* Set exercise *
Extract the complete listing and repeat it word for word.

* Data records *
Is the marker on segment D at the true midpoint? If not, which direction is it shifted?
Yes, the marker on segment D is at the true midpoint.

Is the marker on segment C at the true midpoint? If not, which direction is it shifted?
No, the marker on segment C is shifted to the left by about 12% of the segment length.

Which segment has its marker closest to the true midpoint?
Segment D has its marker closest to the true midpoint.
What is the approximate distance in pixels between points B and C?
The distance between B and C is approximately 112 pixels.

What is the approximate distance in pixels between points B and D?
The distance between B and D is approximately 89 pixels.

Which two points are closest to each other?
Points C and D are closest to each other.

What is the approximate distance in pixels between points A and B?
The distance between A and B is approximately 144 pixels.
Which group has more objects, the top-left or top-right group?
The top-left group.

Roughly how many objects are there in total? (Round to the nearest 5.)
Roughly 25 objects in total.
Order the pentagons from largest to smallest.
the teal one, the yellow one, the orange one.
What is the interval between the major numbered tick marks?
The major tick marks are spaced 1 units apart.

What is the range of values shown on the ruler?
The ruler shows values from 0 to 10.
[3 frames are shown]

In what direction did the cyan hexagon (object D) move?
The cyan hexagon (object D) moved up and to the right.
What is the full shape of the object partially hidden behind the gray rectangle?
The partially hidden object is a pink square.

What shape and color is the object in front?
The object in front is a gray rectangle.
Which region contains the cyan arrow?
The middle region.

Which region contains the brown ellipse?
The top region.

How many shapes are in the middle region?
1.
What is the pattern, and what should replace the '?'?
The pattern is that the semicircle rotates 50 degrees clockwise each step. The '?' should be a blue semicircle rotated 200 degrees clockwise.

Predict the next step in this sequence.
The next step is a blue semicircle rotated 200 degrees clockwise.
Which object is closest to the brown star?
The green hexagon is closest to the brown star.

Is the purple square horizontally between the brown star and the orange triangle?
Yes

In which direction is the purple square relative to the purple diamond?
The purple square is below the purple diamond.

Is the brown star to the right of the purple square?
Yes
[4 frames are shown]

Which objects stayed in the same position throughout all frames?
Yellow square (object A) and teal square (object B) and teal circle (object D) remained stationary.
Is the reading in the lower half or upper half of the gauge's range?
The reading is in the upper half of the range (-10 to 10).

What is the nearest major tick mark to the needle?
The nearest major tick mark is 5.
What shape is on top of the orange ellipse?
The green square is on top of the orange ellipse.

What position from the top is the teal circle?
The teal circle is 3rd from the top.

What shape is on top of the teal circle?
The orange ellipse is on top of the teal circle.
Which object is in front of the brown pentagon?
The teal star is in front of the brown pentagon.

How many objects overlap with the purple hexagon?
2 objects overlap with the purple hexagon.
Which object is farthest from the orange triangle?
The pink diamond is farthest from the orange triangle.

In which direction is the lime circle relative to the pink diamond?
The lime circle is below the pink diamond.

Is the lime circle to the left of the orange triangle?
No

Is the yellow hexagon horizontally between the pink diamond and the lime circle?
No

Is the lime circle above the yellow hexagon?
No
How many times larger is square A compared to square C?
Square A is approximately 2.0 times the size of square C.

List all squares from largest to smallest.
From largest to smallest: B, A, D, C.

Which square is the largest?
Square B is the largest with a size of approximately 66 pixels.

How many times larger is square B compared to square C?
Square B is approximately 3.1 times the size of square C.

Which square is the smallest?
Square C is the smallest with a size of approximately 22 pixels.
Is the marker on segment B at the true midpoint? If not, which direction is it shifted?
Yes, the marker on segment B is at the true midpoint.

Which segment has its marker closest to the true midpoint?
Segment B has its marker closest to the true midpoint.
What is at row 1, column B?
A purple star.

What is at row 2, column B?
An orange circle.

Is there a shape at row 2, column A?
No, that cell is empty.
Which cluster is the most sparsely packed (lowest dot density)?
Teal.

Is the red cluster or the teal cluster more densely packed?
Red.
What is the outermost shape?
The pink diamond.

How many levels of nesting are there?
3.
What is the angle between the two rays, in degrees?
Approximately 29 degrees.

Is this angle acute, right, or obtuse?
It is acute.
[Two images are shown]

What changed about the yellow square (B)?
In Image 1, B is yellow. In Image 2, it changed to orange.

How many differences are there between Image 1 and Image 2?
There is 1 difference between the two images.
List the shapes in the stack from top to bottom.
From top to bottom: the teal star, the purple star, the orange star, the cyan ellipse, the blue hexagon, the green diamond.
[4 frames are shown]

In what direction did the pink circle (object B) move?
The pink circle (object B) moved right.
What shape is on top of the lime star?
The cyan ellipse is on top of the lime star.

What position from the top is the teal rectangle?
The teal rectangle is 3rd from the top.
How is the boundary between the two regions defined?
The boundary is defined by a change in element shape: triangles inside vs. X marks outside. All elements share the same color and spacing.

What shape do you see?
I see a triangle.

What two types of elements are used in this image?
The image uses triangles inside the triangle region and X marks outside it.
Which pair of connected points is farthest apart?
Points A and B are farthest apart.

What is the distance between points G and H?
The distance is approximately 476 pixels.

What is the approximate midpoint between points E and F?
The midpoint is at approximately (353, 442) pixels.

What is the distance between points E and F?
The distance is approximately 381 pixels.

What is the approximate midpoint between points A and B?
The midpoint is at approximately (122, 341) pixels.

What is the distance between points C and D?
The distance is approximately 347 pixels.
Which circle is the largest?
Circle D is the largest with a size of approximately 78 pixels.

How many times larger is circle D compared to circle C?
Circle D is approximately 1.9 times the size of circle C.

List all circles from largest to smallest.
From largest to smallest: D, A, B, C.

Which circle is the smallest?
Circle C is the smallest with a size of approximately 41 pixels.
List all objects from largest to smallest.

* Task answer *
Is the marker on segment D at the true midpoint? If not, which direction is it shifted?
Yes, the marker on segment D is at the true midpoint.

Is the marker on segment C at the true midpoint? If not, which direction is it shifted?
No, the marker on segment C is shifted to the left by about 12% of the segment length.

Which segment has its marker closest to the true midpoint?
Segment D has its marker closest to the true midpoint.
What is the approximate distance in pixels between points B and C?
The distance between B and C is approximately 112 pixels.

What is the approximate distance in pixels between points B and D?
The distance between B and D is approximately 89 pixels.

Which two points are closest to each other?
Points C and D are closest to each other.

What is the approximate distance in pixels between points A and B?
The distance between A and B is approximately 144 pixels.
Which group has more objects, the top-left or top-right group?
The top-left group.

Roughly how many objects are there in total? (Round to the nearest 5.)
Roughly 25 objects in total.
Order the pentagons from largest to smallest.
the teal one, the yellow one, the orange one.
What is the interval between the major numbered tick marks?
The major tick marks are spaced 1 units apart.

What is the range of values shown on the ruler?
The ruler shows values from 0 to 10.
[3 frames are shown]

In what direction did the cyan hexagon (object D) move?
The cyan hexagon (object D) moved up and to the right.
What is the full shape of the object partially hidden behind the gray rectangle?
The partially hidden object is a pink square.

What shape and color is the object in front?
The object in front is a gray rectangle.
Which region contains the cyan arrow?
The middle region.

Which region contains the brown ellipse?
The top region.

How many shapes are in the middle region?
1.
What is the pattern, and what should replace the '?'?
The pattern is that the semicircle rotates 50 degrees clockwise each step. The '?' should be a blue semicircle rotated 200 degrees clockwise.

Predict the next step in this sequence.
The next step is a blue semicircle rotated 200 degrees clockwise.
Which object is closest to the brown star?
The green hexagon is closest to the brown star.

Is the purple square horizontally between the brown star and the orange triangle?
Yes

In which direction is the purple square relative to the purple diamond?
The purple square is below the purple diamond.

Is the brown star to the right of the purple square?
Yes
[4 frames are shown]

Which objects stayed in the same position throughout all frames?
Yellow square (object A) and teal square (object B) and teal circle (object D) remained stationary.
Is the reading in the lower half or upper half of the gauge's range?
The reading is in the upper half of the range (-10 to 10).

What is the nearest major tick mark to the needle?
The nearest major tick mark is 5.
What shape is on top of the orange ellipse?
The green square is on top of the orange ellipse.

What position from the top is the teal circle?
The teal circle is 3rd from the top.

What shape is on top of the teal circle?
The orange ellipse is on top of the teal circle.
Which object is in front of the brown pentagon?
The teal star is in front of the brown pentagon.

How many objects overlap with the purple hexagon?
2 objects overlap with the purple hexagon.
Which object is farthest from the orange triangle?
The pink diamond is farthest from the orange triangle.

In which direction is the lime circle relative to the pink diamond?
The lime circle is below the pink diamond.

Is the lime circle to the left of the orange triangle?
No

Is the yellow hexagon horizontally between the pink diamond and the lime circle?
No

Is the lime circle above the yellow hexagon?
No
How many times larger is square A compared to square C?
Square A is approximately 2.0 times the size of square C.

List all squares from largest to smallest.
From largest to smallest: B, A, D, C.

Which square is the largest?
Square B is the largest with a size of approximately 66 pixels.

How many times larger is square B compared to square C?
Square B is approximately 3.1 times the size of square C.

Which square is the smallest?
Square C is the smallest with a size of approximately 22 pixels.
Is the marker on segment B at the true midpoint? If not, which direction is it shifted?
Yes, the marker on segment B is at the true midpoint.

Which segment has its marker closest to the true midpoint?
Segment B has its marker closest to the true midpoint.
What is at row 1, column B?
A purple star.

What is at row 2, column B?
An orange circle.

Is there a shape at row 2, column A?
No, that cell is empty.
Which cluster is the most sparsely packed (lowest dot density)?
Teal.

Is the red cluster or the teal cluster more densely packed?
Red.
What is the outermost shape?
The pink diamond.

How many levels of nesting are there?
3.
What is the angle between the two rays, in degrees?
Approximately 29 degrees.

Is this angle acute, right, or obtuse?
It is acute.
[Two images are shown]

What changed about the yellow square (B)?
In Image 1, B is yellow. In Image 2, it changed to orange.

How many differences are there between Image 1 and Image 2?
There is 1 difference between the two images.
List the shapes in the stack from top to bottom.
From top to bottom: the teal star, the purple star, the orange star, the cyan ellipse, the blue hexagon, the green diamond.
[4 frames are shown]

In what direction did the pink circle (object B) move?
The pink circle (object B) moved right.
What shape is on top of the lime star?
The cyan ellipse is on top of the lime star.

What position from the top is the teal rectangle?
The teal rectangle is 3rd from the top.
How is the boundary between the two regions defined?
The boundary is defined by a change in element shape: triangles inside vs. X marks outside. All elements share the same color and spacing.

What shape do you see?
I see a triangle.

What two types of elements are used in this image?
The image uses triangles inside the triangle region and X marks outside it.
Which pair of connected points is farthest apart?
Points A and B are farthest apart.

What is the distance between points G and H?
The distance is approximately 476 pixels.

What is the approximate midpoint between points E and F?
The midpoint is at approximately (353, 442) pixels.

What is the distance between points E and F?
The distance is approximately 381 pixels.

What is the approximate midpoint between points A and B?
The midpoint is at approximately (122, 341) pixels.

What is the distance between points C and D?
The distance is approximately 347 pixels.
Which circle is the largest?
Circle D is the largest with a size of approximately 78 pixels.

How many times larger is circle D compared to circle C?
Circle D is approximately 1.9 times the size of circle C.

List all circles from largest to smallest.
From largest to smallest: D, A, B, C.

Which circle is the smallest?
Circle C is the smallest with a size of approximately 41 pixels.
List all objects from largest to smallest.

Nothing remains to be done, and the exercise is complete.